------ Recorded information ------

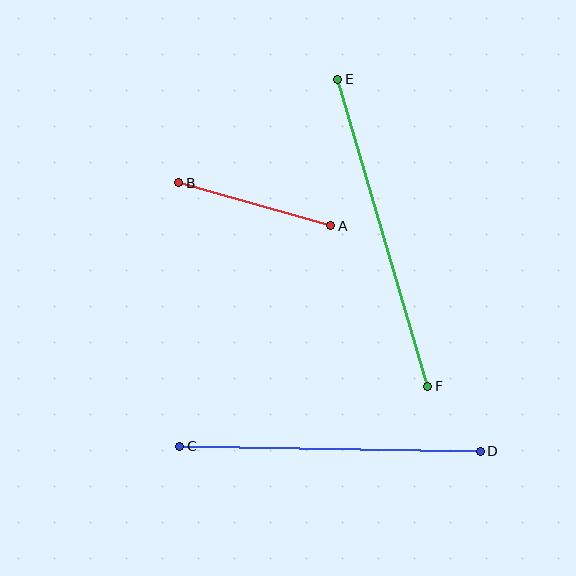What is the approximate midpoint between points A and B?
The midpoint is at approximately (255, 204) pixels.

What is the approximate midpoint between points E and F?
The midpoint is at approximately (383, 233) pixels.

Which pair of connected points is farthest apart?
Points E and F are farthest apart.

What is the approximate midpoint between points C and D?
The midpoint is at approximately (330, 449) pixels.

------

Output an exact copy of the lines beginning at the one that holds "Which pair of" and running through the final line of the records.

Which pair of connected points is farthest apart?
Points E and F are farthest apart.

What is the approximate midpoint between points C and D?
The midpoint is at approximately (330, 449) pixels.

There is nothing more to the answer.